=== Records for processing ===

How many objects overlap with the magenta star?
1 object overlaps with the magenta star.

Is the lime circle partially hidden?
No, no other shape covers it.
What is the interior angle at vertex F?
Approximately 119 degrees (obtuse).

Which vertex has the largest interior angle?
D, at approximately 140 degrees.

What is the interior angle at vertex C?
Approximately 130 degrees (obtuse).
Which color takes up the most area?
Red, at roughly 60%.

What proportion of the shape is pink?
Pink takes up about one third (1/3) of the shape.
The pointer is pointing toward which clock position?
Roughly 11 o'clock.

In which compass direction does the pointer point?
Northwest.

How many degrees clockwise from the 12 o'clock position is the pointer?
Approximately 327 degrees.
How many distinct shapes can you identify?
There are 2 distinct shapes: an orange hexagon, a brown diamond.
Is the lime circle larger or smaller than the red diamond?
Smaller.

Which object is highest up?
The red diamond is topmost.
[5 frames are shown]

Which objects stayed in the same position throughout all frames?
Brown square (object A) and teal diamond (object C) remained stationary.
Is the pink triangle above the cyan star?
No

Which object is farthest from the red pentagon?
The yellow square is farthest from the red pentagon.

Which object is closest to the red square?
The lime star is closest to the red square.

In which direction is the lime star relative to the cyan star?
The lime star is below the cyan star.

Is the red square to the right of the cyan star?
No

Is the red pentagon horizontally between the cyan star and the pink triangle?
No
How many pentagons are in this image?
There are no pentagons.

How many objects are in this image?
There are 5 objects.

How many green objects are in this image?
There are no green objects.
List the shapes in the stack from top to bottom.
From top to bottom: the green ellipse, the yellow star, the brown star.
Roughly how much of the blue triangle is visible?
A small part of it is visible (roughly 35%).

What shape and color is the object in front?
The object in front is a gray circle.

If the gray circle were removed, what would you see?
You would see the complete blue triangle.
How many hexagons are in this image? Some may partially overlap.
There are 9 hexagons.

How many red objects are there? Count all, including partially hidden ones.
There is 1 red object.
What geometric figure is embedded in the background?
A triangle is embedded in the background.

===

What the task asks: Repeat the data precisely, line by line.

Problem solution:
How many objects overlap with the magenta star?
1 object overlaps with the magenta star.

Is the lime circle partially hidden?
No, no other shape covers it.
What is the interior angle at vertex F?
Approximately 119 degrees (obtuse).

Which vertex has the largest interior angle?
D, at approximately 140 degrees.

What is the interior angle at vertex C?
Approximately 130 degrees (obtuse).
Which color takes up the most area?
Red, at roughly 60%.

What proportion of the shape is pink?
Pink takes up about one third (1/3) of the shape.
The pointer is pointing toward which clock position?
Roughly 11 o'clock.

In which compass direction does the pointer point?
Northwest.

How many degrees clockwise from the 12 o'clock position is the pointer?
Approximately 327 degrees.
How many distinct shapes can you identify?
There are 2 distinct shapes: an orange hexagon, a brown diamond.
Is the lime circle larger or smaller than the red diamond?
Smaller.

Which object is highest up?
The red diamond is topmost.
[5 frames are shown]

Which objects stayed in the same position throughout all frames?
Brown square (object A) and teal diamond (object C) remained stationary.
Is the pink triangle above the cyan star?
No

Which object is farthest from the red pentagon?
The yellow square is farthest from the red pentagon.

Which object is closest to the red square?
The lime star is closest to the red square.

In which direction is the lime star relative to the cyan star?
The lime star is below the cyan star.

Is the red square to the right of the cyan star?
No

Is the red pentagon horizontally between the cyan star and the pink triangle?
No
How many pentagons are in this image?
There are no pentagons.

How many objects are in this image?
There are 5 objects.

How many green objects are in this image?
There are no green objects.
List the shapes in the stack from top to bottom.
From top to bottom: the green ellipse, the yellow star, the brown star.
Roughly how much of the blue triangle is visible?
A small part of it is visible (roughly 35%).

What shape and color is the object in front?
The object in front is a gray circle.

If the gray circle were removed, what would you see?
You would see the complete blue triangle.
How many hexagons are in this image? Some may partially overlap.
There are 9 hexagons.

How many red objects are there? Count all, including partially hidden ones.
There is 1 red object.
What geometric figure is embedded in the background?
A triangle is embedded in the background.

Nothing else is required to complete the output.